Repeat exactly, and only, the lines from the one holding "What are the" through the last line of the records below.

>>>>

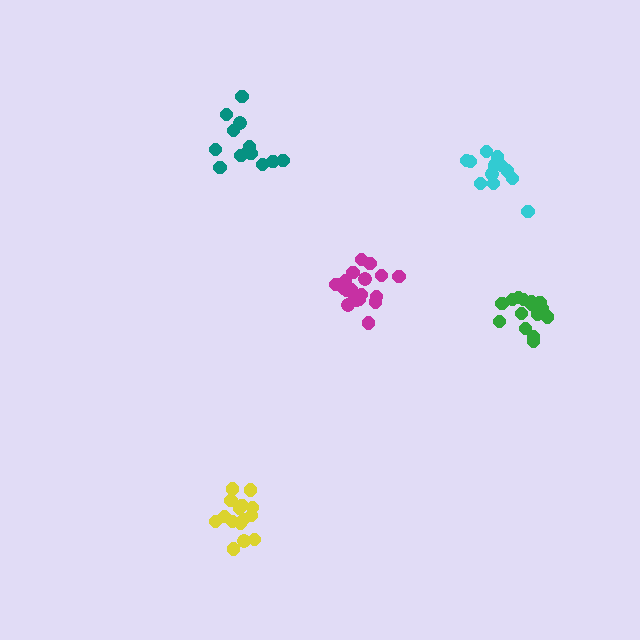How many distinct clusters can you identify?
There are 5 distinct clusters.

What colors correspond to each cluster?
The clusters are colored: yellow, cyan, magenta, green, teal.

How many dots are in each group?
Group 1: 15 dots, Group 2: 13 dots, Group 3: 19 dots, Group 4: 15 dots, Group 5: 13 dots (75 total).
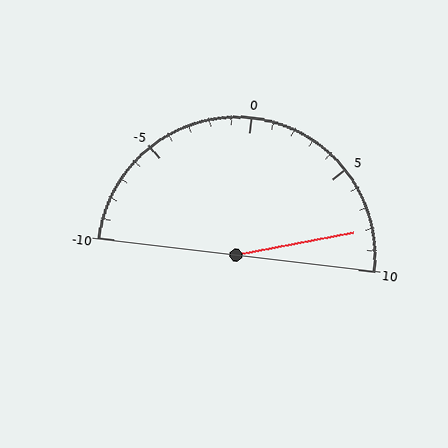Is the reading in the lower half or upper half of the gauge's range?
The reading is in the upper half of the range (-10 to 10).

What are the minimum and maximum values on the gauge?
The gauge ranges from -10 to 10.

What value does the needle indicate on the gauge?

<<<<

Output of the exercise:
What are the minimum and maximum values on the gauge?
The gauge ranges from -10 to 10.

What value does the needle indicate on the gauge?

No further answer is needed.